** DATA FOR ANALYSIS **

* * * * * * *

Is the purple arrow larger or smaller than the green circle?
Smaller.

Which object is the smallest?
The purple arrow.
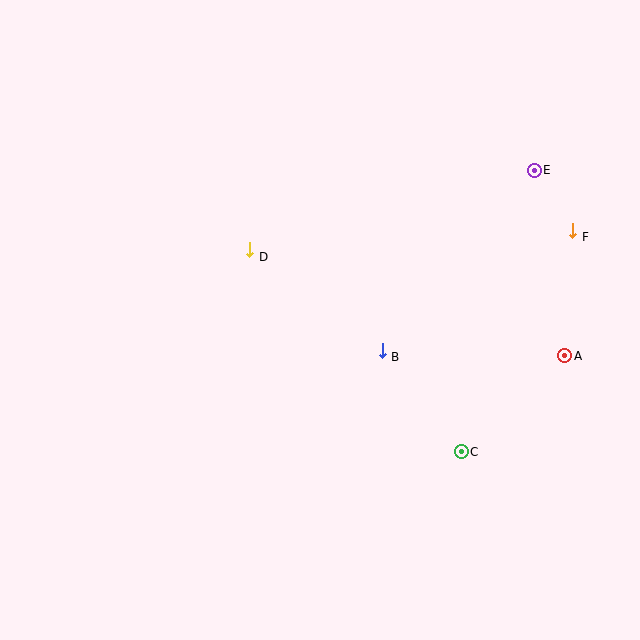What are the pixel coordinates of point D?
Point D is at (250, 257).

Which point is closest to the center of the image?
Point B at (382, 357) is closest to the center.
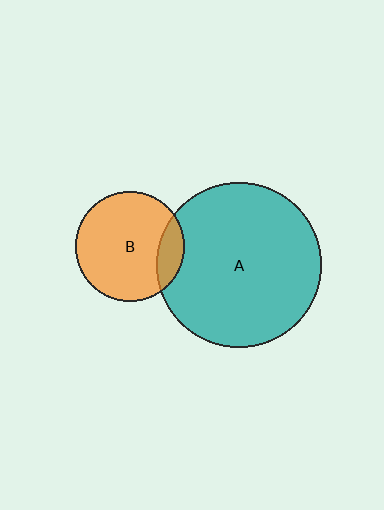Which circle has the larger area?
Circle A (teal).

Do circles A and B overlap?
Yes.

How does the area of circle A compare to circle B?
Approximately 2.3 times.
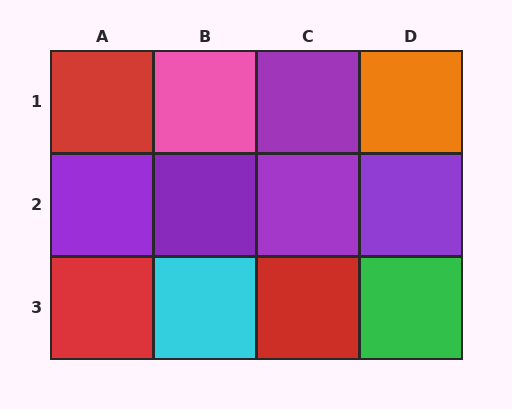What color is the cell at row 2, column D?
Purple.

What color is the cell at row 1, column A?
Red.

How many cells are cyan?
1 cell is cyan.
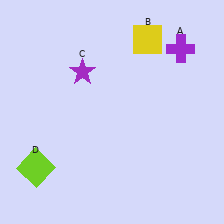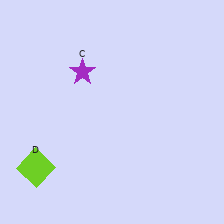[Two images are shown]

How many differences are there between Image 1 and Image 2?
There are 2 differences between the two images.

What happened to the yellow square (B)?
The yellow square (B) was removed in Image 2. It was in the top-right area of Image 1.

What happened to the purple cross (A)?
The purple cross (A) was removed in Image 2. It was in the top-right area of Image 1.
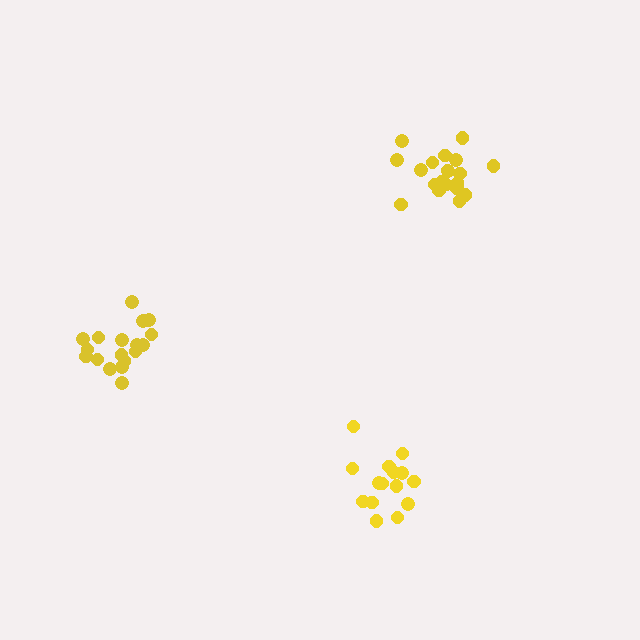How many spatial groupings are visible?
There are 3 spatial groupings.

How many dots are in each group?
Group 1: 21 dots, Group 2: 15 dots, Group 3: 18 dots (54 total).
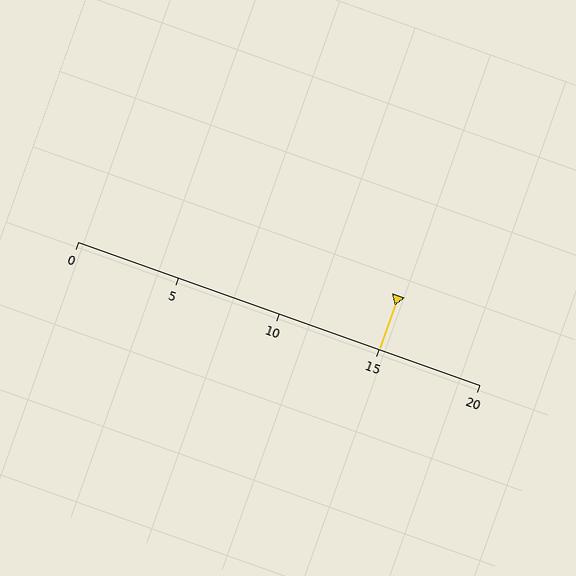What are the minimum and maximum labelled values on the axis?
The axis runs from 0 to 20.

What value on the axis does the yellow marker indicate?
The marker indicates approximately 15.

* * * * * * *

** EXERCISE BRIEF **
From the line with "What color is the cell at row 2, column D?" down to the final line of the entries above, repeat each line exactly; omit the pictures.

** TASK RESPONSE **
What color is the cell at row 2, column D?
Purple.

What color is the cell at row 1, column A?
Red.

How many cells are cyan?
1 cell is cyan.
[Two images are shown]

How many differences are there between Image 1 and Image 2?
There are 2 differences between the two images.

What happened to the yellow square (B)?
The yellow square (B) was removed in Image 2. It was in the top-right area of Image 1.

What happened to the purple cross (A)?
The purple cross (A) was removed in Image 2. It was in the top-right area of Image 1.
How many spatial groupings are visible?
There are 3 spatial groupings.

How many dots are in each group?
Group 1: 21 dots, Group 2: 15 dots, Group 3: 18 dots (54 total).
What are the minimum and maximum labelled values on the axis?
The axis runs from 0 to 20.

What value on the axis does the yellow marker indicate?
The marker indicates approximately 15.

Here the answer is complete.